# Exercise description
Print only the lines running from the line with "What shapes are adjacent to row 1, column A?" to the final line below, both included, exactly as written and without the pictures.
== Given entries
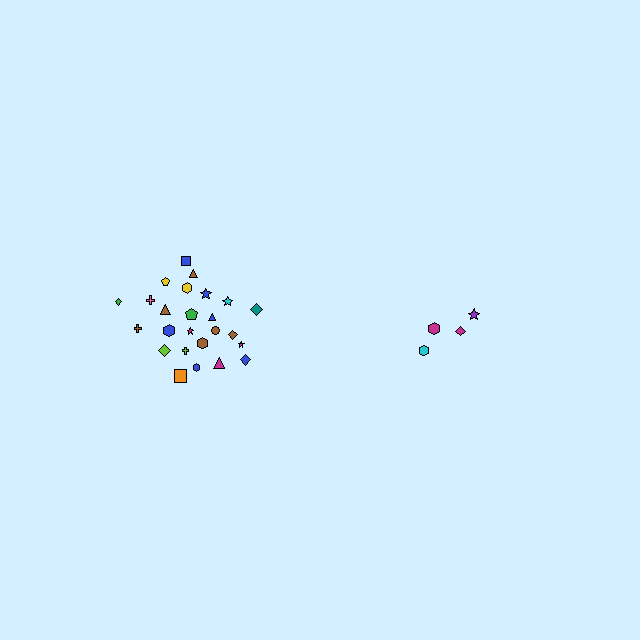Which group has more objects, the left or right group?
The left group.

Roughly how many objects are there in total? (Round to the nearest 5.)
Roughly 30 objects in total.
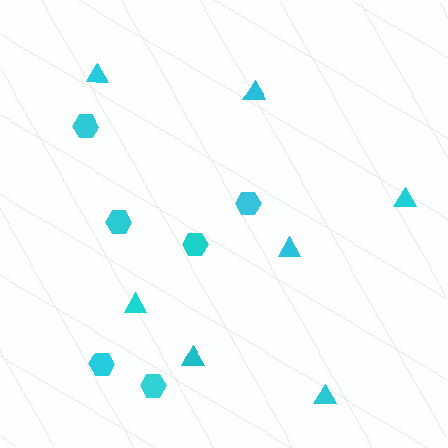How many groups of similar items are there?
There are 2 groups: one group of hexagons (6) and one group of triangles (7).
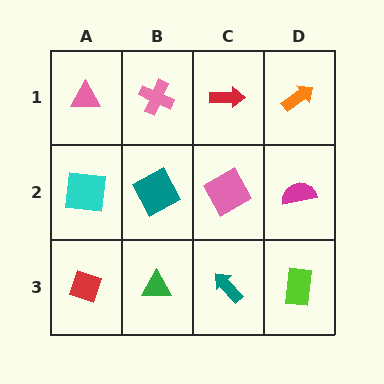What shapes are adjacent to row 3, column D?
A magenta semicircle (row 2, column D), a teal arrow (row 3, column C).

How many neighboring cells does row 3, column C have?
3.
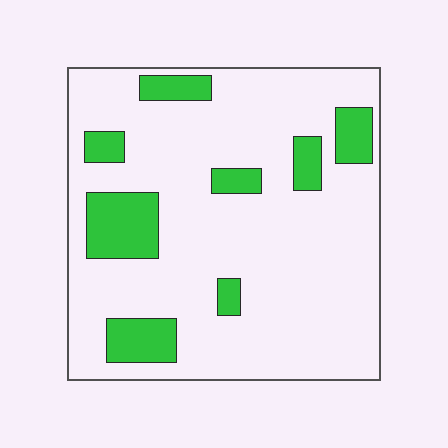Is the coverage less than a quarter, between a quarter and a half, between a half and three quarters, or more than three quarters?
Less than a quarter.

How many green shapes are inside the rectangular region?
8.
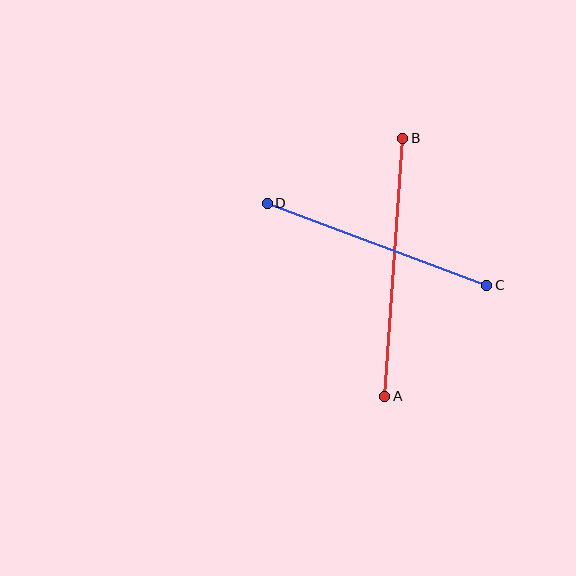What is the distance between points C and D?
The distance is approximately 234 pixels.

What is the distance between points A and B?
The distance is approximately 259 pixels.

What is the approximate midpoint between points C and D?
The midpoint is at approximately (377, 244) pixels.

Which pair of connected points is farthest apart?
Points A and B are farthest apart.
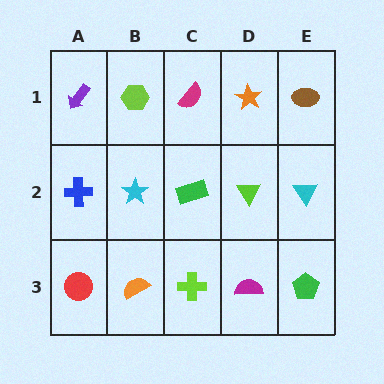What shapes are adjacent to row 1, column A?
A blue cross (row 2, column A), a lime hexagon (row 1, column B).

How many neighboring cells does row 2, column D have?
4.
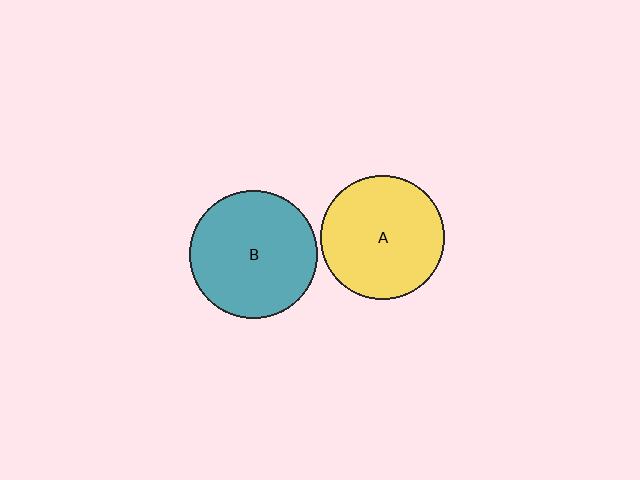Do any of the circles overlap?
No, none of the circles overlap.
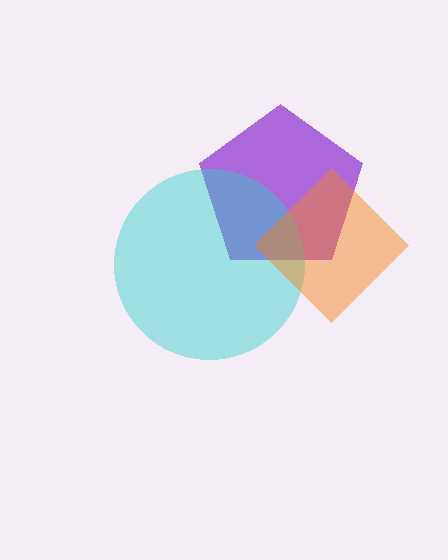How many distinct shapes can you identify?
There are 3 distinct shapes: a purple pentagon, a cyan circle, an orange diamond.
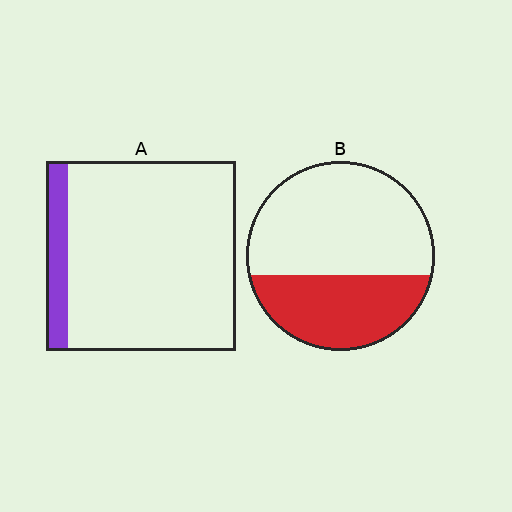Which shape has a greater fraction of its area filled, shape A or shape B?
====
# Solution below
What shapes are adjacent to row 1, column A?
A blue cross (row 2, column A), a lime hexagon (row 1, column B).

How many neighboring cells does row 2, column D have?
4.
Do any of the circles overlap?
No, none of the circles overlap.
How many distinct shapes can you identify?
There are 3 distinct shapes: a purple pentagon, a cyan circle, an orange diamond.
Which shape has a greater fraction of its area filled, shape A or shape B?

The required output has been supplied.